__WHAT NEEDS TO BE DONE__
Exactly transcribe the span of lines from the one containing "Is the cyan" through the final line of the entries, inclusive, and nothing outside it. Exclude the pictures.

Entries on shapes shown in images
━━━━━━

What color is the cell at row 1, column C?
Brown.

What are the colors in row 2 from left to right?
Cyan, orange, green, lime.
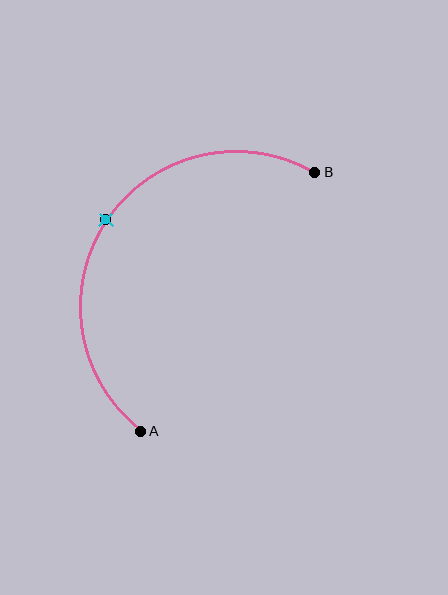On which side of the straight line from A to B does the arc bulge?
The arc bulges above and to the left of the straight line connecting A and B.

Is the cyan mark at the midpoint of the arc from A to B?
Yes. The cyan mark lies on the arc at equal arc-length from both A and B — it is the arc midpoint.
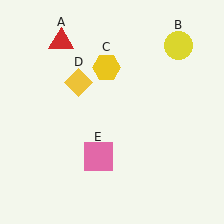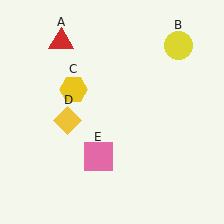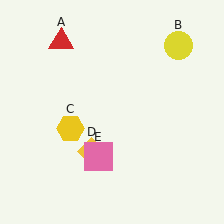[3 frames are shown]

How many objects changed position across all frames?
2 objects changed position: yellow hexagon (object C), yellow diamond (object D).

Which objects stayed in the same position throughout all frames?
Red triangle (object A) and yellow circle (object B) and pink square (object E) remained stationary.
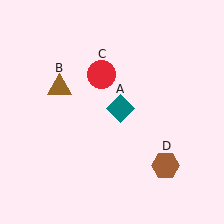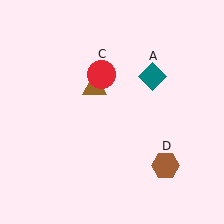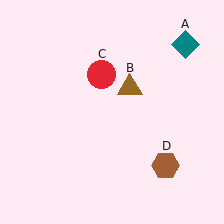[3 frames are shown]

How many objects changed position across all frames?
2 objects changed position: teal diamond (object A), brown triangle (object B).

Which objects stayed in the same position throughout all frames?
Red circle (object C) and brown hexagon (object D) remained stationary.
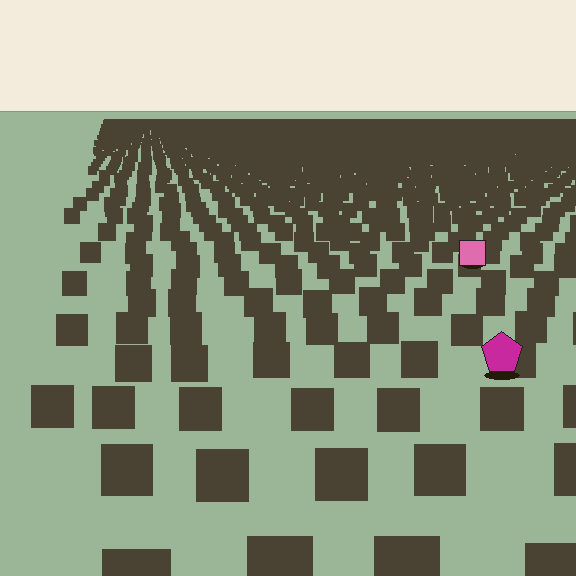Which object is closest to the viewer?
The magenta pentagon is closest. The texture marks near it are larger and more spread out.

━━━━━━

__COMPLETE RESPONSE__
Is the cyan mark at the midpoint of the arc from A to B?
Yes. The cyan mark lies on the arc at equal arc-length from both A and B — it is the arc midpoint.
[3 frames are shown]

How many objects changed position across all frames?
2 objects changed position: yellow hexagon (object C), yellow diamond (object D).

Which objects stayed in the same position throughout all frames?
Red triangle (object A) and yellow circle (object B) and pink square (object E) remained stationary.
[3 frames are shown]

How many objects changed position across all frames?
2 objects changed position: teal diamond (object A), brown triangle (object B).

Which objects stayed in the same position throughout all frames?
Red circle (object C) and brown hexagon (object D) remained stationary.
Which object is closest to the viewer?
The magenta pentagon is closest. The texture marks near it are larger and more spread out.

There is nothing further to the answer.